■ Work instructions
From the line that includes "Which two points are closest to each other?" to the last line of the records that follow, copy every line exactly and nothing more, omitting pictures.
--- Begin Supplied material ---
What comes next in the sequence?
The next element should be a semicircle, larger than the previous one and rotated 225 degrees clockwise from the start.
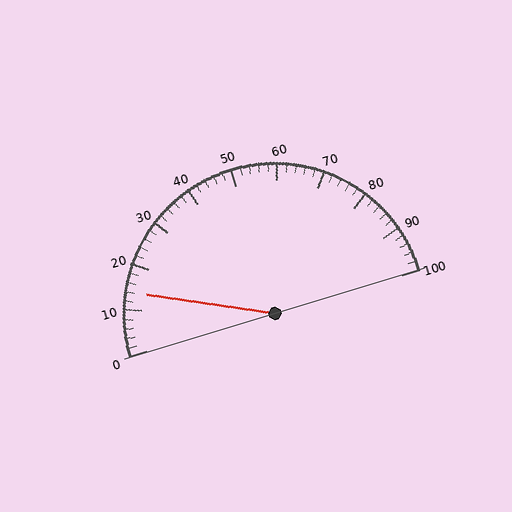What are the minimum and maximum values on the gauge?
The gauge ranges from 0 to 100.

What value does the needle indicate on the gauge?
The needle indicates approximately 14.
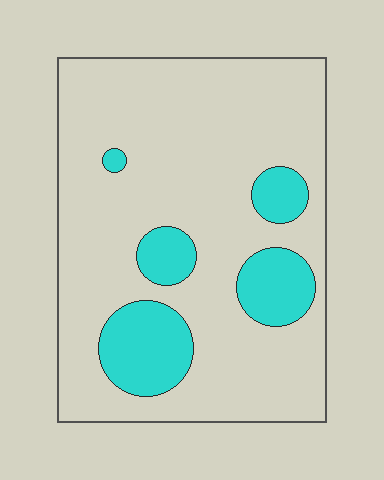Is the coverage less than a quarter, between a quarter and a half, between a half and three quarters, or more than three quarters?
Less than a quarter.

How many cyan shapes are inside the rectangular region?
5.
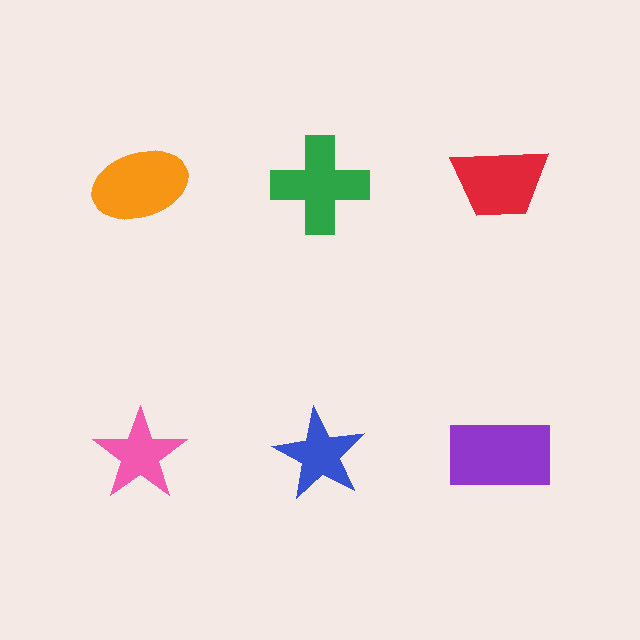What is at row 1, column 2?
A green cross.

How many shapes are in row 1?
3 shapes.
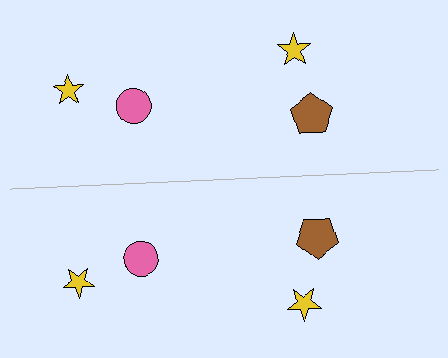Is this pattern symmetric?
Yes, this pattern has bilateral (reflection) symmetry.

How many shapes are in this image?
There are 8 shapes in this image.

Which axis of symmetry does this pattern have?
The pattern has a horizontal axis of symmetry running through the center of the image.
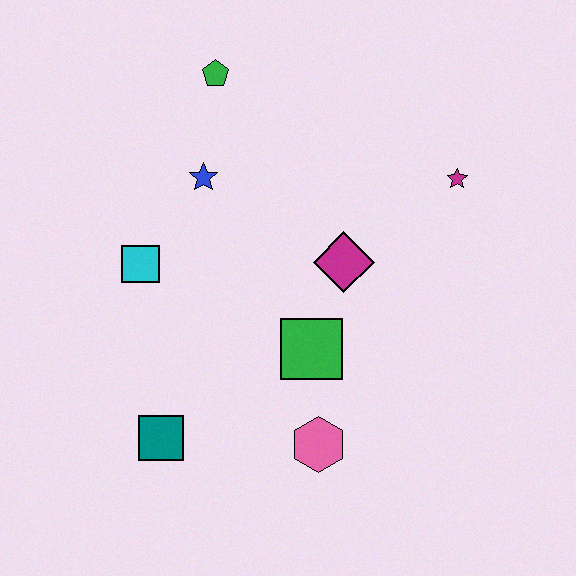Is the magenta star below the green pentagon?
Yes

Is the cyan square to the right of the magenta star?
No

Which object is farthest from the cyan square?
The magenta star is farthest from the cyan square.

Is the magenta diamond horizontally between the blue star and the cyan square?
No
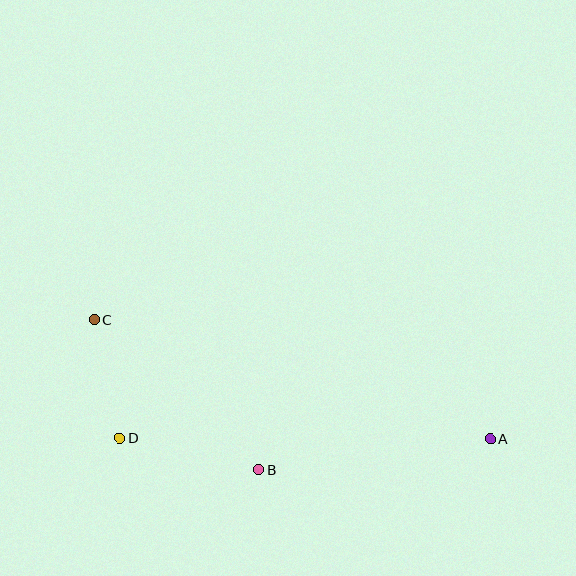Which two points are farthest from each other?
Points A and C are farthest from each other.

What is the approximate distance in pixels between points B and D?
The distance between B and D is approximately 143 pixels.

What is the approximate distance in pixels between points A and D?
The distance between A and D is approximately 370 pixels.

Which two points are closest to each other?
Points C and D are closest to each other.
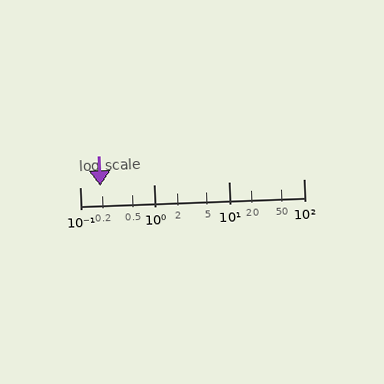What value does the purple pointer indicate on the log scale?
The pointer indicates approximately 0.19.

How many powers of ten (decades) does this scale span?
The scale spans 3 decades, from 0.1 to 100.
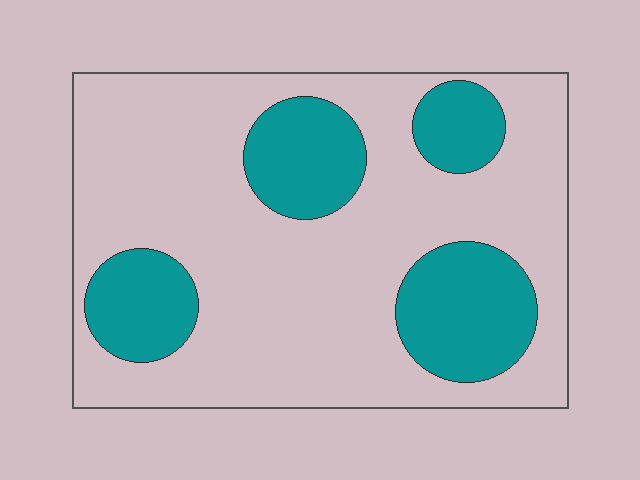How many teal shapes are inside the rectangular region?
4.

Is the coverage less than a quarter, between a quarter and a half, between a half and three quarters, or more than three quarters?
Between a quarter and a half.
--- End Supplied material ---
■ Answer
Which two points are closest to each other?
Points C and D are closest to each other.
What value does the purple pointer indicate on the log scale?
The pointer indicates approximately 0.19.

How many powers of ten (decades) does this scale span?
The scale spans 3 decades, from 0.1 to 100.
How many teal shapes are inside the rectangular region?
4.

Is the coverage less than a quarter, between a quarter and a half, between a half and three quarters, or more than three quarters?
Between a quarter and a half.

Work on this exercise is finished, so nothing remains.